Exercise task: The entries below should be output exactly as written.
=== Entries provided ===
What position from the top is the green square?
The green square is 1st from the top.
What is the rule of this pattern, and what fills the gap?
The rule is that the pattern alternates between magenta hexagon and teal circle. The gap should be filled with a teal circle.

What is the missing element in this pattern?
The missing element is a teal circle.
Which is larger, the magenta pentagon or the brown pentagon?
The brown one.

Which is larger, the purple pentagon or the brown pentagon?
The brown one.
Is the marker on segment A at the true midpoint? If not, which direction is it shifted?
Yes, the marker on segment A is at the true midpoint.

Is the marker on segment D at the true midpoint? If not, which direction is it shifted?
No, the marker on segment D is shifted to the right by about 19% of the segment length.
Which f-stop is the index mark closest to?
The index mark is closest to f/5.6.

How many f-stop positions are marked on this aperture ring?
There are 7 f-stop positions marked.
===
Full answer:
What position from the top is the green square?
The green square is 1st from the top.
What is the rule of this pattern, and what fills the gap?
The rule is that the pattern alternates between magenta hexagon and teal circle. The gap should be filled with a teal circle.

What is the missing element in this pattern?
The missing element is a teal circle.
Which is larger, the magenta pentagon or the brown pentagon?
The brown one.

Which is larger, the purple pentagon or the brown pentagon?
The brown one.
Is the marker on segment A at the true midpoint? If not, which direction is it shifted?
Yes, the marker on segment A is at the true midpoint.

Is the marker on segment D at the true midpoint? If not, which direction is it shifted?
No, the marker on segment D is shifted to the right by about 19% of the segment length.
Which f-stop is the index mark closest to?
The index mark is closest to f/5.6.

How many f-stop positions are marked on this aperture ring?
There are 7 f-stop positions marked.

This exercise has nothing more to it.